**Objective**. Return the following lines and nothing else: the one holding "What temperature does the thermometer show?" and all those after it in the records below, unchanged, minus any pictures.
[start]
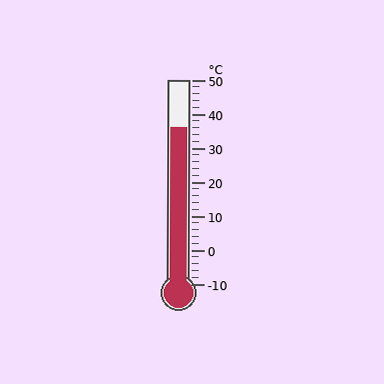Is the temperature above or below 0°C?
The temperature is above 0°C.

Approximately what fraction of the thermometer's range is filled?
The thermometer is filled to approximately 75% of its range.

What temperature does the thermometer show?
The thermometer shows approximately 36°C.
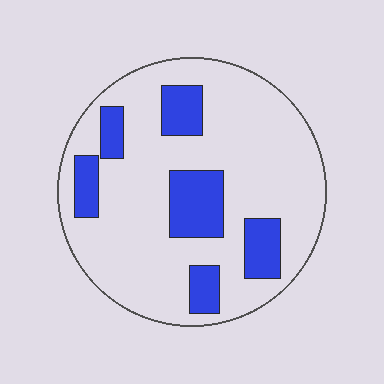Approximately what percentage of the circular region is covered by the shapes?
Approximately 20%.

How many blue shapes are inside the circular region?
6.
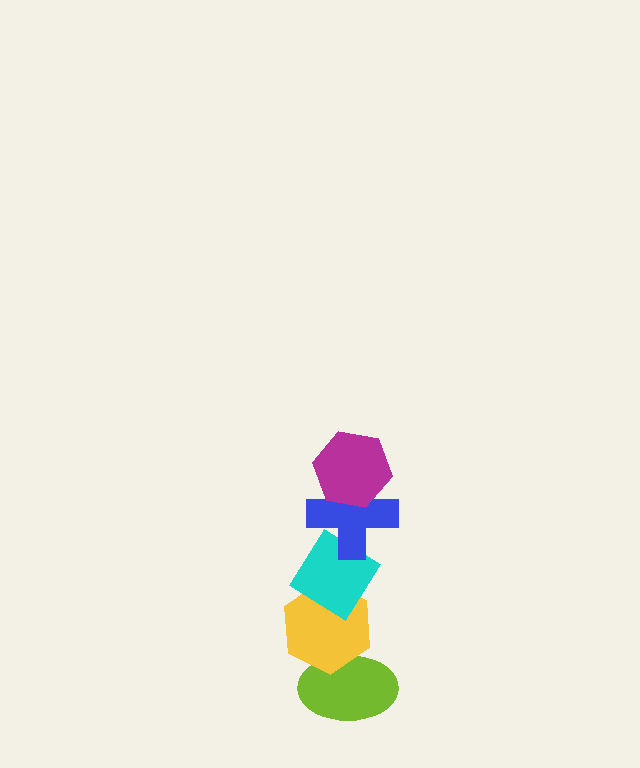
[end]
**Output for this exercise**.
What temperature does the thermometer show?
The thermometer shows approximately 36°C.
Approximately what percentage of the circular region is covered by the shapes?
Approximately 20%.

How many blue shapes are inside the circular region?
6.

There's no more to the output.